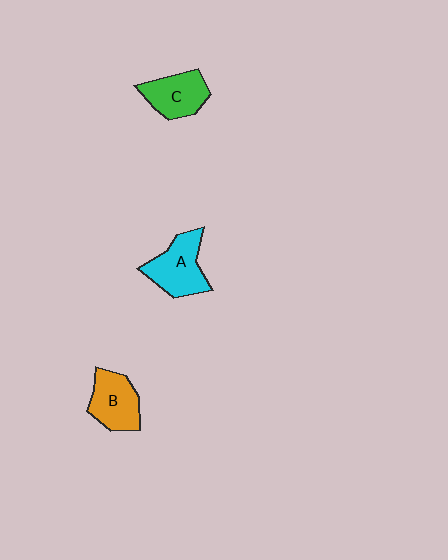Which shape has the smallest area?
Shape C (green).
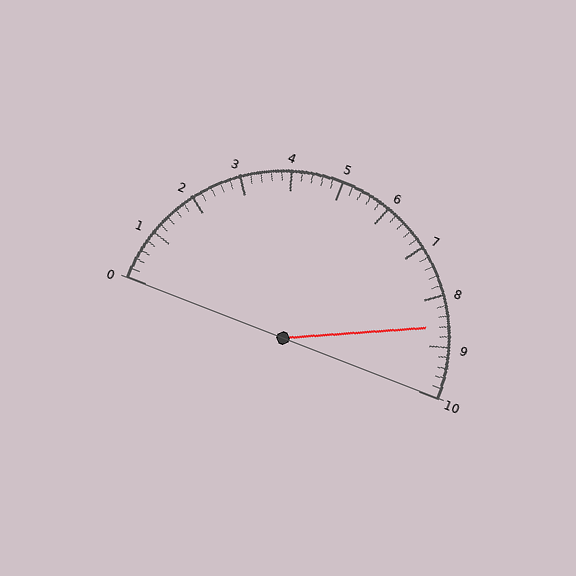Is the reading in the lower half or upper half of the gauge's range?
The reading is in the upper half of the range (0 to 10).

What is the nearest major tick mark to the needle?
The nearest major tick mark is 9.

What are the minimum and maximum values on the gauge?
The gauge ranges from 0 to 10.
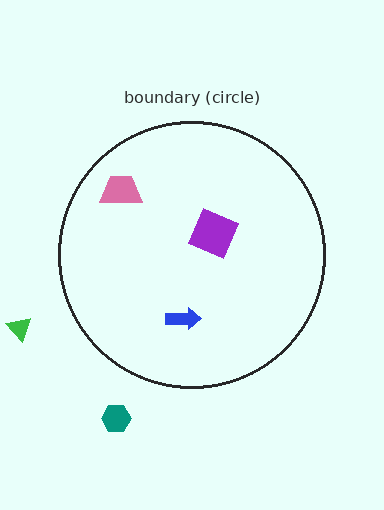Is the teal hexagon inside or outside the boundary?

##############################

WHAT TO WORK ON
Every line from the one with "Is the reading" through the last line of the material gets printed exactly, and nothing more. Omit the pictures.

ANSWER TO THE TASK
Is the reading in the lower half or upper half of the gauge's range?
The reading is in the upper half of the range (0 to 10).

What is the nearest major tick mark to the needle?
The nearest major tick mark is 9.

What are the minimum and maximum values on the gauge?
The gauge ranges from 0 to 10.
Is the teal hexagon inside or outside the boundary?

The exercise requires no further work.